START MATERIAL FOR THE TASK
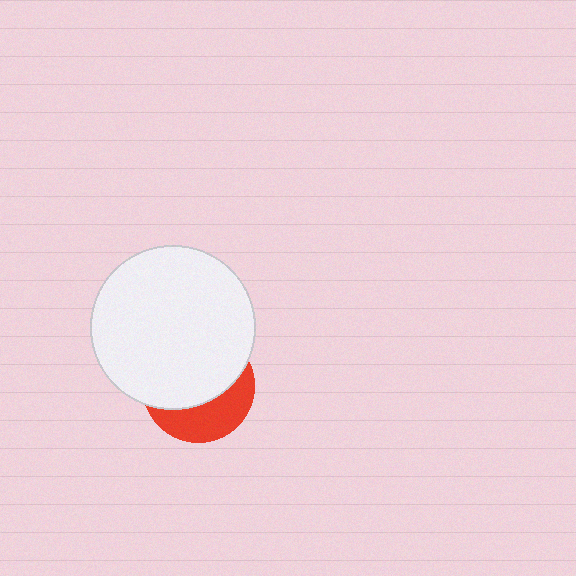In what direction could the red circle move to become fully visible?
The red circle could move down. That would shift it out from behind the white circle entirely.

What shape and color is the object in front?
The object in front is a white circle.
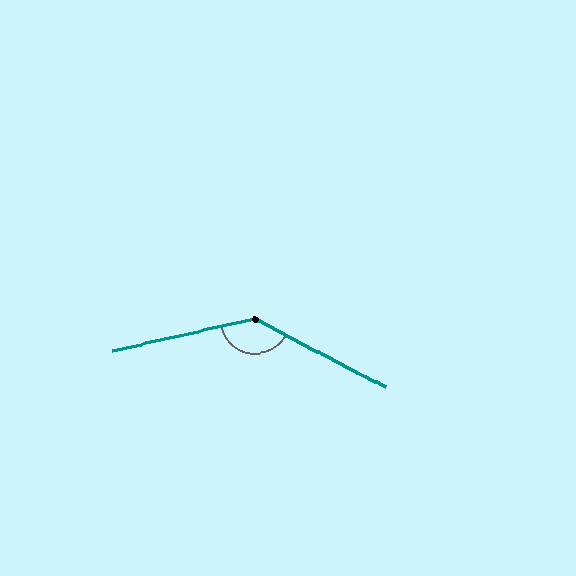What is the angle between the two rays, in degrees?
Approximately 140 degrees.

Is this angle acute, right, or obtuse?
It is obtuse.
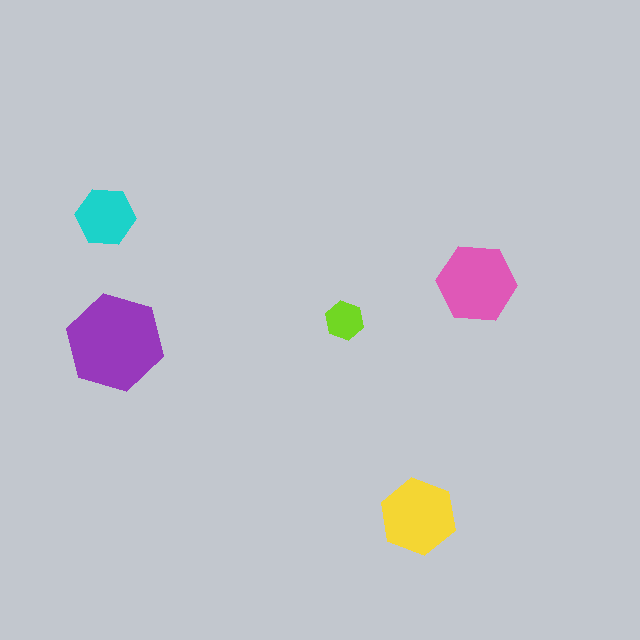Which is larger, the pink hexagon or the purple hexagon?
The purple one.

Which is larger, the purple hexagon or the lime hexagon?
The purple one.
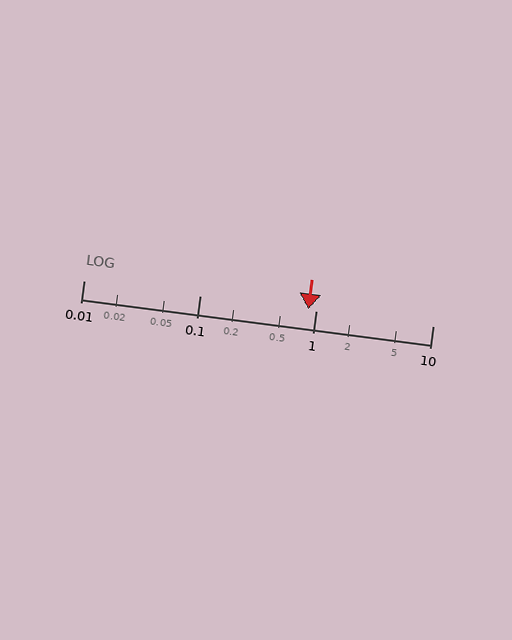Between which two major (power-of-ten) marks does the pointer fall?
The pointer is between 0.1 and 1.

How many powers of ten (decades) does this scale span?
The scale spans 3 decades, from 0.01 to 10.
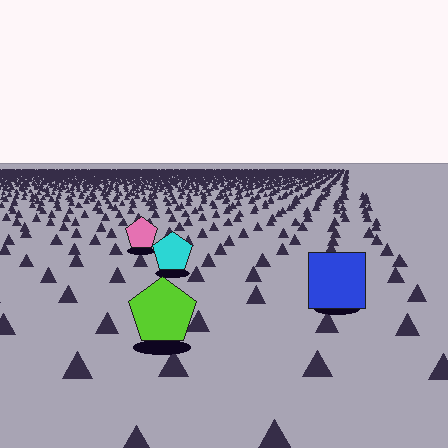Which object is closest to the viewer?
The lime pentagon is closest. The texture marks near it are larger and more spread out.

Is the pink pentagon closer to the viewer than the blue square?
No. The blue square is closer — you can tell from the texture gradient: the ground texture is coarser near it.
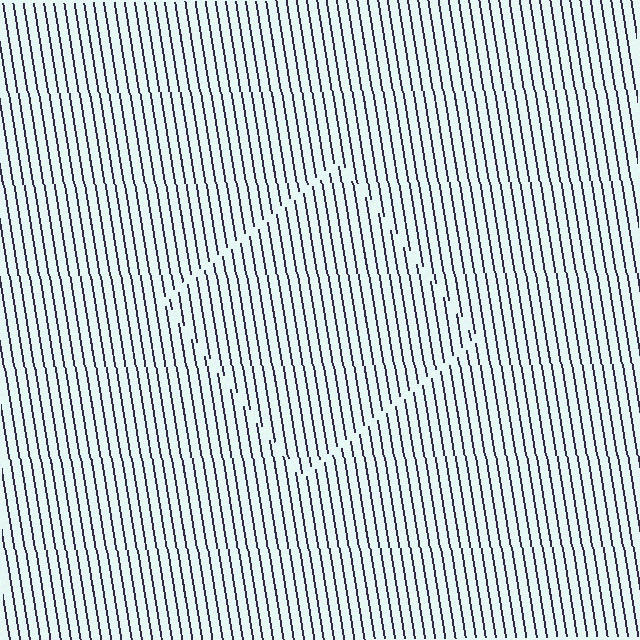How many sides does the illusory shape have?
4 sides — the line-ends trace a square.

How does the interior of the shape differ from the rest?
The interior of the shape contains the same grating, shifted by half a period — the contour is defined by the phase discontinuity where line-ends from the inner and outer gratings abut.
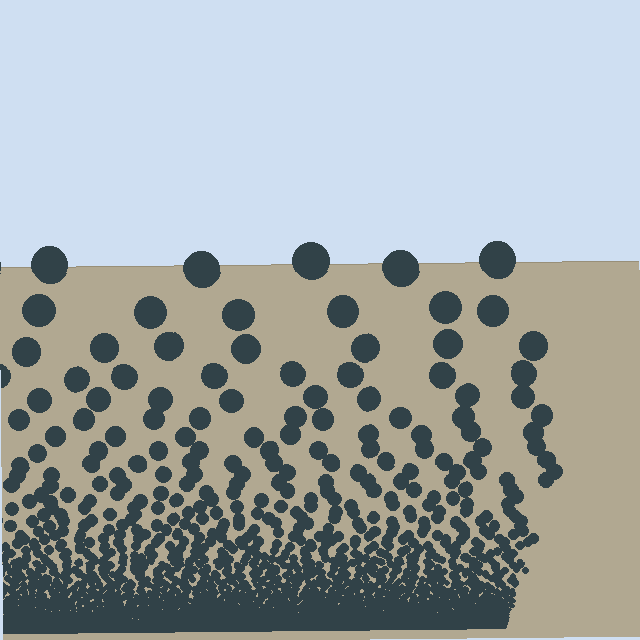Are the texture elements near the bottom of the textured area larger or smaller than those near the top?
Smaller. The gradient is inverted — elements near the bottom are smaller and denser.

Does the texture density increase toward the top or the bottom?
Density increases toward the bottom.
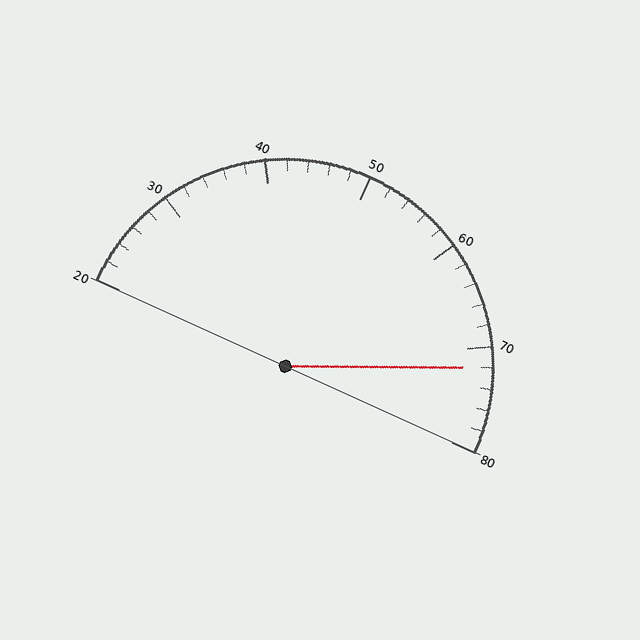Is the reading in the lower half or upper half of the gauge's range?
The reading is in the upper half of the range (20 to 80).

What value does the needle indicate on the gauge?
The needle indicates approximately 72.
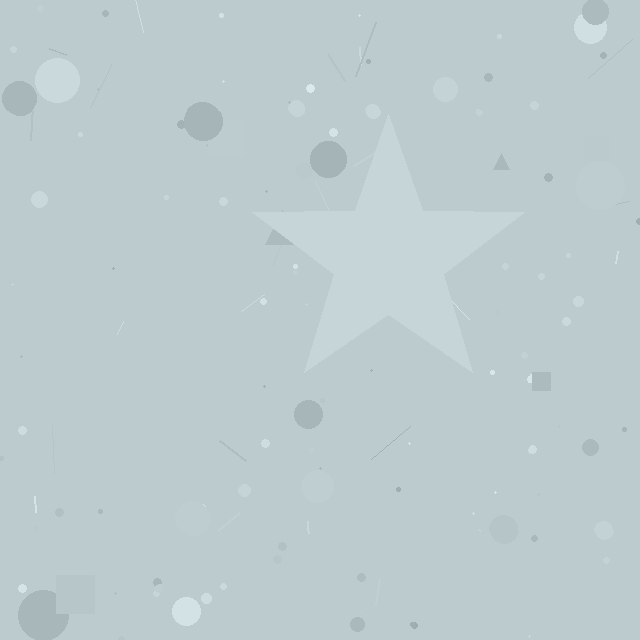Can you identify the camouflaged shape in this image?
The camouflaged shape is a star.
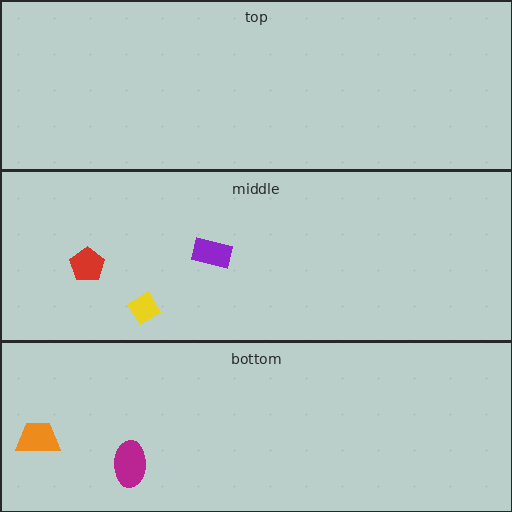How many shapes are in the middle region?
3.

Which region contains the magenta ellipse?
The bottom region.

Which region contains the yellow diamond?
The middle region.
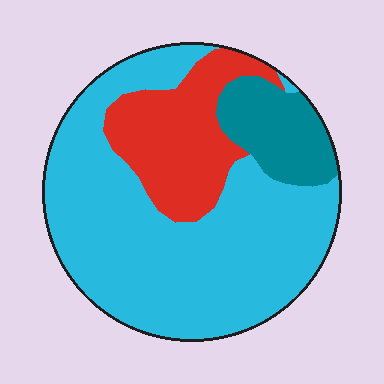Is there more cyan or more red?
Cyan.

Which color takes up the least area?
Teal, at roughly 15%.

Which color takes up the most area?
Cyan, at roughly 65%.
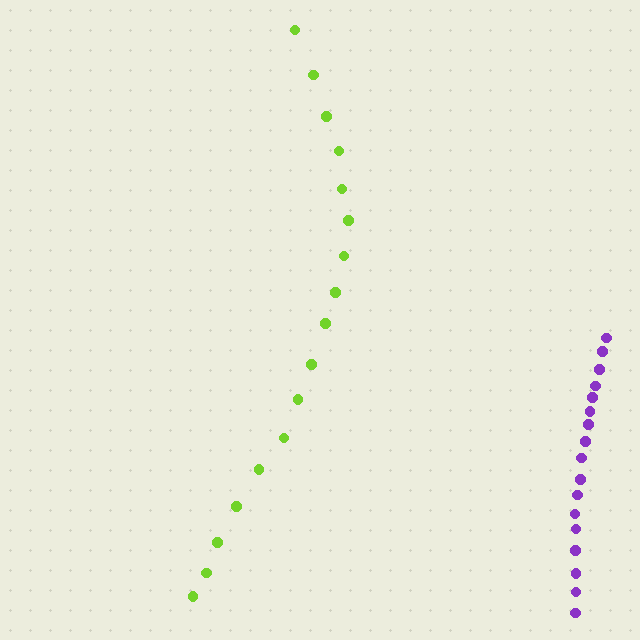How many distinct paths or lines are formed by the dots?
There are 2 distinct paths.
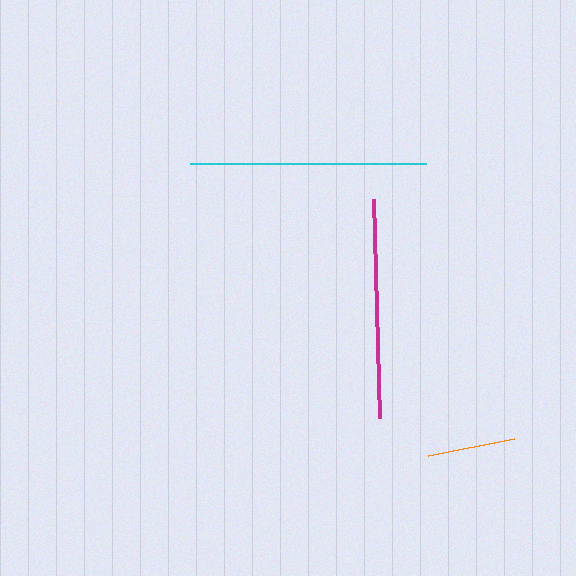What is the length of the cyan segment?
The cyan segment is approximately 236 pixels long.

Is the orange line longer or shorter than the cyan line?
The cyan line is longer than the orange line.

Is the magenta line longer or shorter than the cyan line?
The cyan and magenta lines are approximately the same length (about 236 and 219 pixels).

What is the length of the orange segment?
The orange segment is approximately 87 pixels long.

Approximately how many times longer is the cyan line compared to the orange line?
The cyan line is approximately 2.7 times the length of the orange line.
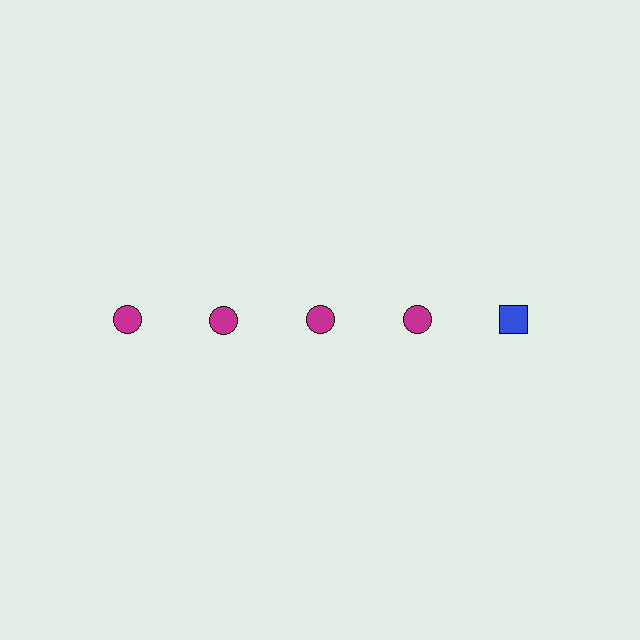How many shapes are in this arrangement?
There are 5 shapes arranged in a grid pattern.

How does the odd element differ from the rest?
It differs in both color (blue instead of magenta) and shape (square instead of circle).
END MATERIAL FOR THE TASK
• **WHAT TO DO**: Make an exact copy of the lines of the records from the line containing "What value does" through the final line, both ends included, but not of the pictures.

• **IN RESPONSE**:
What value does the needle indicate on the gauge?
The needle indicates approximately 72.
Can you identify the camouflaged shape in this image?
The camouflaged shape is a star.
How many shapes are in the middle region?
3.

Which region contains the magenta ellipse?
The bottom region.

Which region contains the yellow diamond?
The middle region.
Is there more cyan or more red?
Cyan.

Which color takes up the least area?
Teal, at roughly 15%.

Which color takes up the most area?
Cyan, at roughly 65%.
How many distinct paths or lines are formed by the dots?
There are 2 distinct paths.
What is the length of the cyan segment?
The cyan segment is approximately 236 pixels long.

Is the orange line longer or shorter than the cyan line?
The cyan line is longer than the orange line.

Is the magenta line longer or shorter than the cyan line?
The cyan and magenta lines are approximately the same length (about 236 and 219 pixels).

What is the length of the orange segment?
The orange segment is approximately 87 pixels long.

Approximately how many times longer is the cyan line compared to the orange line?
The cyan line is approximately 2.7 times the length of the orange line.
How many shapes are in this arrangement?
There are 5 shapes arranged in a grid pattern.

How does the odd element differ from the rest?
It differs in both color (blue instead of magenta) and shape (square instead of circle).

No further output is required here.